#### Instructions to follow
Pictures do not belong in your copy. Repeat all the other data exactly.

Question entries about shapes
>> BEGIN

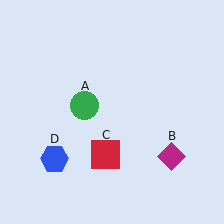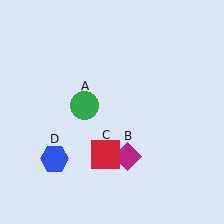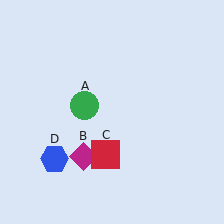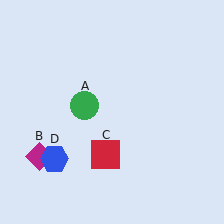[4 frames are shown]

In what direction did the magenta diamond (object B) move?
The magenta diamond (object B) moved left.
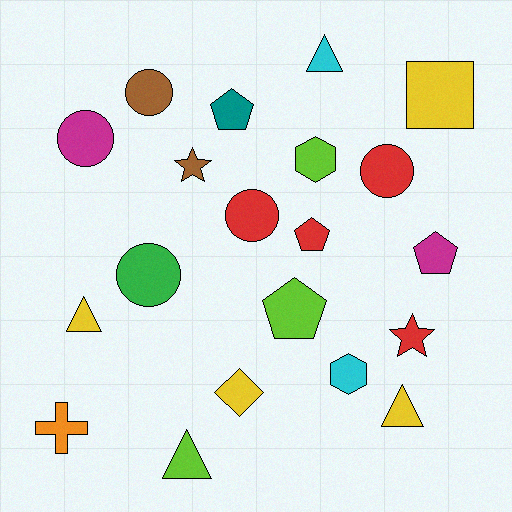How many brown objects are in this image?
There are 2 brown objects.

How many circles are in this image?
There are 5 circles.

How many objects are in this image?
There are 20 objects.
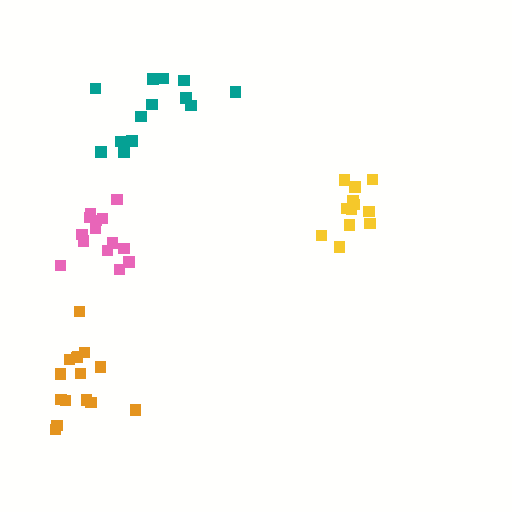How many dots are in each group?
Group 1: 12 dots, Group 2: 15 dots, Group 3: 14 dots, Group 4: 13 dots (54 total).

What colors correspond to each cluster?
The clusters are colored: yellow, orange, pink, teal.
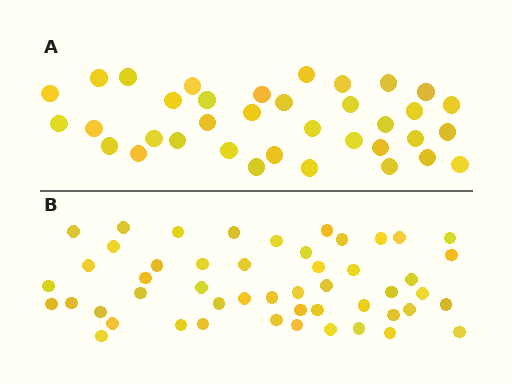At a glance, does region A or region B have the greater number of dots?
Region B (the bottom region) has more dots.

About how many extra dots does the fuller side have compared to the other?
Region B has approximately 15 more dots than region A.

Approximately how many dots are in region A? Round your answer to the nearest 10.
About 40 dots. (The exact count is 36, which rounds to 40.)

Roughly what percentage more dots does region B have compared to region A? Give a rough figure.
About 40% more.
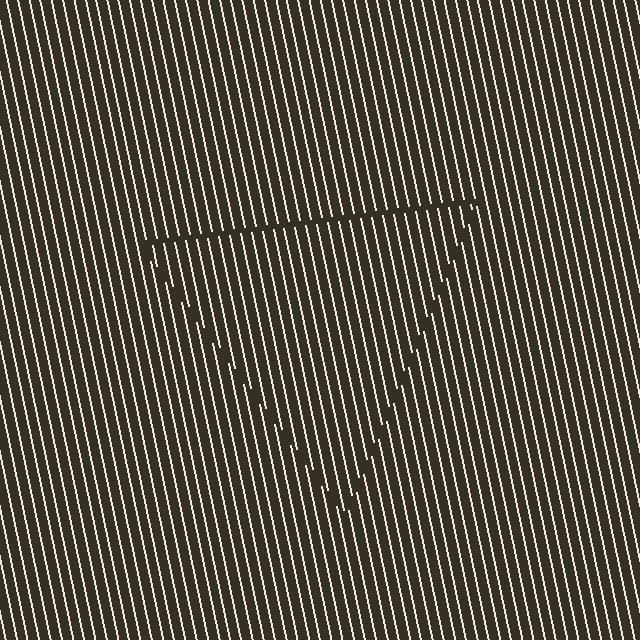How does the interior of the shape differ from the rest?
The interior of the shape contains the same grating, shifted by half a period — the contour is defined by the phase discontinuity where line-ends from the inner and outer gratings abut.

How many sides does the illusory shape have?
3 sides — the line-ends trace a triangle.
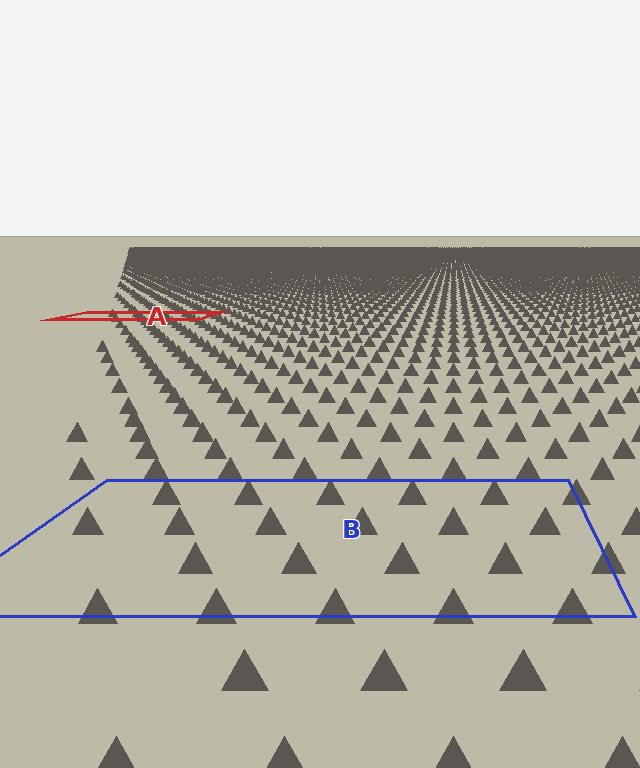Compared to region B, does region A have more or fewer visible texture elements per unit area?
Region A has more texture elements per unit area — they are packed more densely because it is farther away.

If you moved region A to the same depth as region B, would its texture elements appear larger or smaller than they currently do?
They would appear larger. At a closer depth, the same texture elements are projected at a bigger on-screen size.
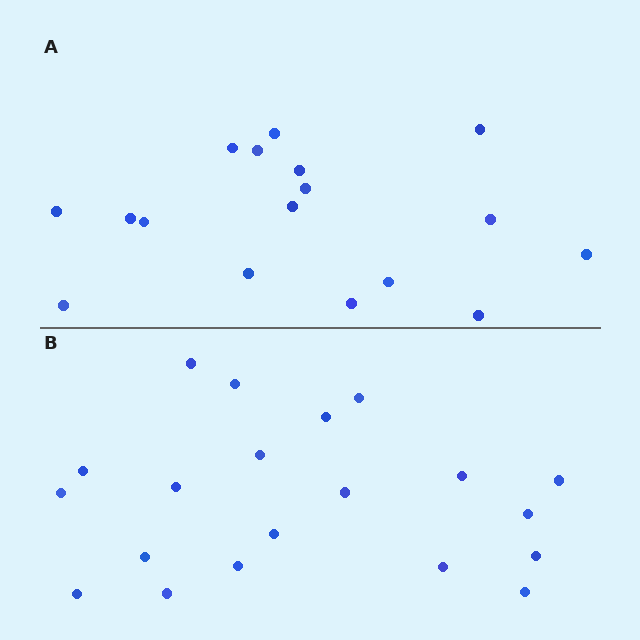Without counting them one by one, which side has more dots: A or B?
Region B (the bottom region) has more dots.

>> END

#### Task solution
[4 frames are shown]

In what direction did the magenta diamond (object B) move?
The magenta diamond (object B) moved left.
How many brown objects are in this image?
There are 2 brown objects.

How many circles are in this image?
There are 5 circles.

How many objects are in this image?
There are 20 objects.
How many dots are in each group?
Group 1: 12 dots, Group 2: 15 dots, Group 3: 14 dots, Group 4: 13 dots (54 total).

What colors correspond to each cluster?
The clusters are colored: yellow, orange, pink, teal.
At a glance, does region A or region B have the greater number of dots?
Region B (the bottom region) has more dots.

About how many extra dots does the fuller side have compared to the other?
Region B has approximately 15 more dots than region A.

Approximately how many dots are in region A? Round your answer to the nearest 10.
About 40 dots. (The exact count is 36, which rounds to 40.)

Roughly what percentage more dots does region B have compared to region A? Give a rough figure.
About 40% more.
How does the interior of the shape differ from the rest?
The interior of the shape contains the same grating, shifted by half a period — the contour is defined by the phase discontinuity where line-ends from the inner and outer gratings abut.

How many sides does the illusory shape have?
3 sides — the line-ends trace a triangle.
Compared to region B, does region A have more or fewer visible texture elements per unit area?
Region A has more texture elements per unit area — they are packed more densely because it is farther away.

If you moved region A to the same depth as region B, would its texture elements appear larger or smaller than they currently do?
They would appear larger. At a closer depth, the same texture elements are projected at a bigger on-screen size.
Without counting them one by one, which side has more dots: A or B?
Region B (the bottom region) has more dots.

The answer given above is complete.